Entries about simple shapes:
== == ==

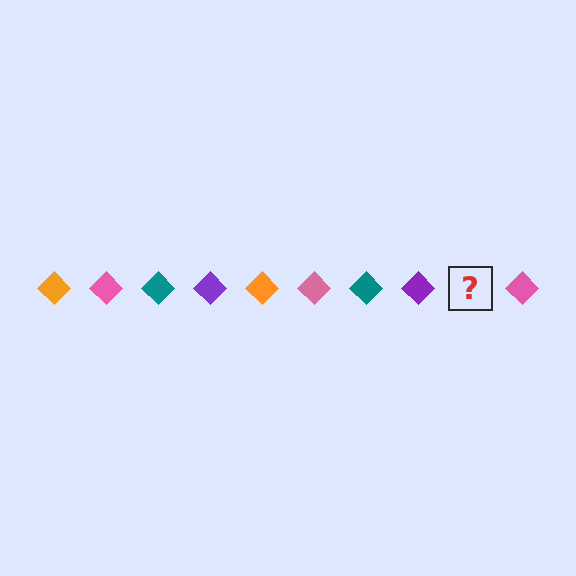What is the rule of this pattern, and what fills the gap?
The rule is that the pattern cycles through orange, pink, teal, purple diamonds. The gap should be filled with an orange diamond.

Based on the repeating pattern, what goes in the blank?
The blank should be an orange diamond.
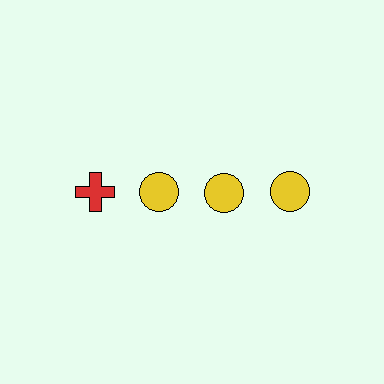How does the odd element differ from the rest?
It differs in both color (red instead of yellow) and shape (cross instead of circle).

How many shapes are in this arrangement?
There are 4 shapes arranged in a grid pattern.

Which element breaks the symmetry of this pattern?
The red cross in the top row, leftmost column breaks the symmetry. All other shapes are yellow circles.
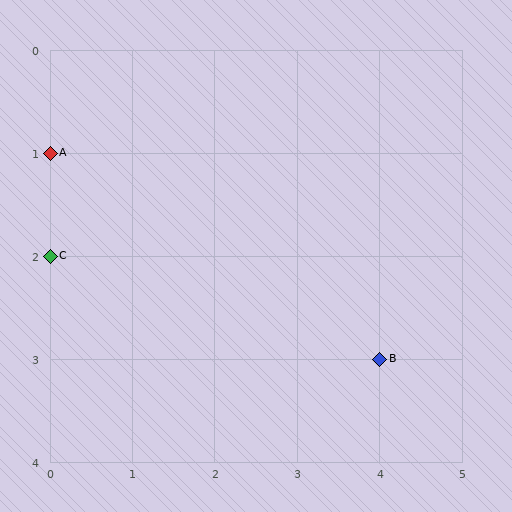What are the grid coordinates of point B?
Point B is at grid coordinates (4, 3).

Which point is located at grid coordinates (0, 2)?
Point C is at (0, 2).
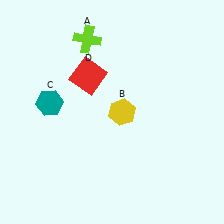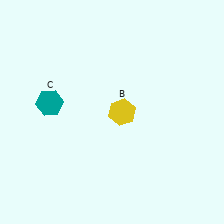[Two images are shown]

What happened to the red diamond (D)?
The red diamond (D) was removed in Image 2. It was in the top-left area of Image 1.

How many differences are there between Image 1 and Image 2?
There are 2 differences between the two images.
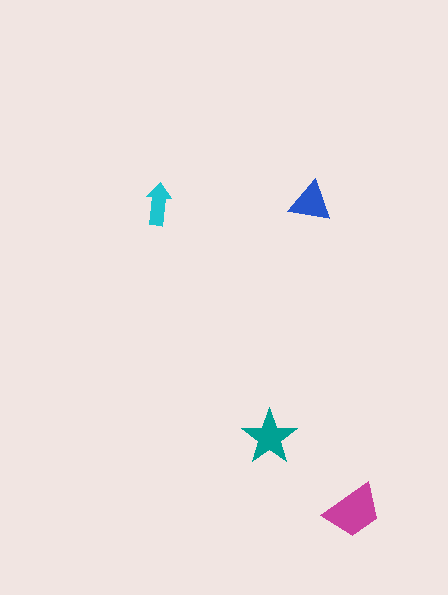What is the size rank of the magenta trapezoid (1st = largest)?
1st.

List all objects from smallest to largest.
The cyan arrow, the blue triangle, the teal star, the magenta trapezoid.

== == ==

[WHAT NEEDS TO BE DONE]: Repeat each entry exactly. Pictures do not belong in the copy.

[REPLY]:
What is the rule of this pattern, and what fills the gap?
The rule is that the pattern cycles through orange, pink, teal, purple diamonds. The gap should be filled with an orange diamond.

Based on the repeating pattern, what goes in the blank?
The blank should be an orange diamond.
How does the odd element differ from the rest?
It differs in both color (red instead of yellow) and shape (cross instead of circle).

How many shapes are in this arrangement?
There are 4 shapes arranged in a grid pattern.

Which element breaks the symmetry of this pattern?
The red cross in the top row, leftmost column breaks the symmetry. All other shapes are yellow circles.
What are the grid coordinates of point B?
Point B is at grid coordinates (4, 3).

Which point is located at grid coordinates (0, 2)?
Point C is at (0, 2).
[Two images are shown]

What happened to the red diamond (D)?
The red diamond (D) was removed in Image 2. It was in the top-left area of Image 1.

How many differences are there between Image 1 and Image 2?
There are 2 differences between the two images.
What is the size rank of the magenta trapezoid (1st = largest)?
1st.

List all objects from smallest to largest.
The cyan arrow, the blue triangle, the teal star, the magenta trapezoid.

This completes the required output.